• _Given problem_:
Copy only the lines between the one containing "How many teal objects are in this image?" and the end of the records, both included, leaving out pictures.

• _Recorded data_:

======

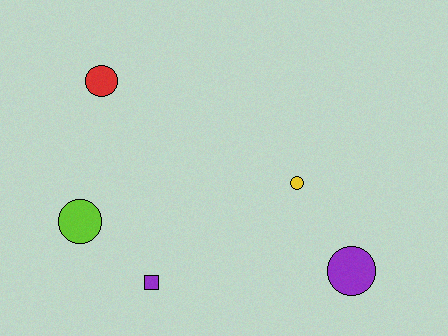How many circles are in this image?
There are 4 circles.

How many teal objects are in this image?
There are no teal objects.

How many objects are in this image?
There are 5 objects.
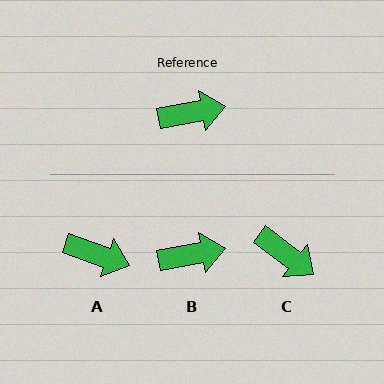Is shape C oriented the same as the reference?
No, it is off by about 47 degrees.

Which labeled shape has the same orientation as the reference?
B.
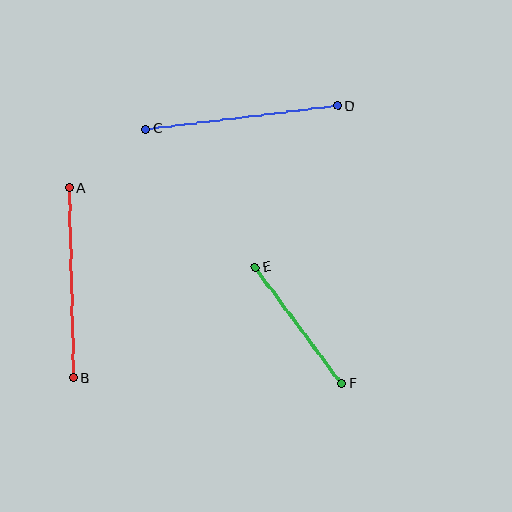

======

• _Answer below_:
How many teal objects are in this image?
There are no teal objects.

How many objects are in this image?
There are 5 objects.
Is shape C oriented the same as the reference?
No, it is off by about 47 degrees.

Which labeled shape has the same orientation as the reference?
B.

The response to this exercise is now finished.